## What to produce:
The records should be repeated word for word, pictures excluded.

>> begin

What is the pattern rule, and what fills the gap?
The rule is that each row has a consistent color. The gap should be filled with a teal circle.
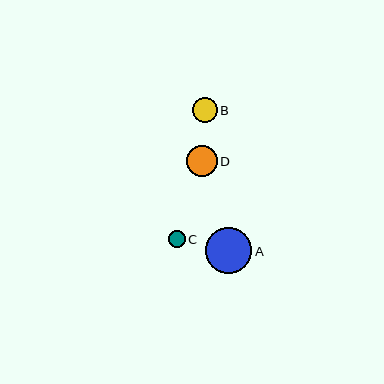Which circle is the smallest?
Circle C is the smallest with a size of approximately 16 pixels.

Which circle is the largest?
Circle A is the largest with a size of approximately 46 pixels.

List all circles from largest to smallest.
From largest to smallest: A, D, B, C.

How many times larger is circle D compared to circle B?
Circle D is approximately 1.2 times the size of circle B.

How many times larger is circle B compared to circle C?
Circle B is approximately 1.5 times the size of circle C.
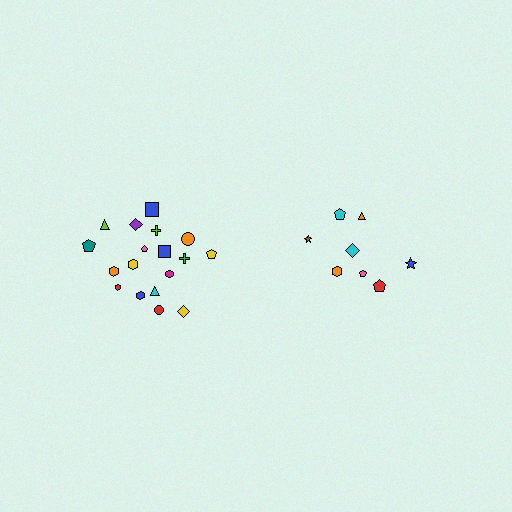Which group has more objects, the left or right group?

>> end

## Response to this task:
What is the pattern rule, and what fills the gap?
The rule is that each row has a consistent color. The gap should be filled with a teal circle.
Which circle is the smallest?
Circle C is the smallest with a size of approximately 16 pixels.

Which circle is the largest?
Circle A is the largest with a size of approximately 46 pixels.

List all circles from largest to smallest.
From largest to smallest: A, D, B, C.

How many times larger is circle D compared to circle B?
Circle D is approximately 1.2 times the size of circle B.

How many times larger is circle B compared to circle C?
Circle B is approximately 1.5 times the size of circle C.
Which group has more objects, the left or right group?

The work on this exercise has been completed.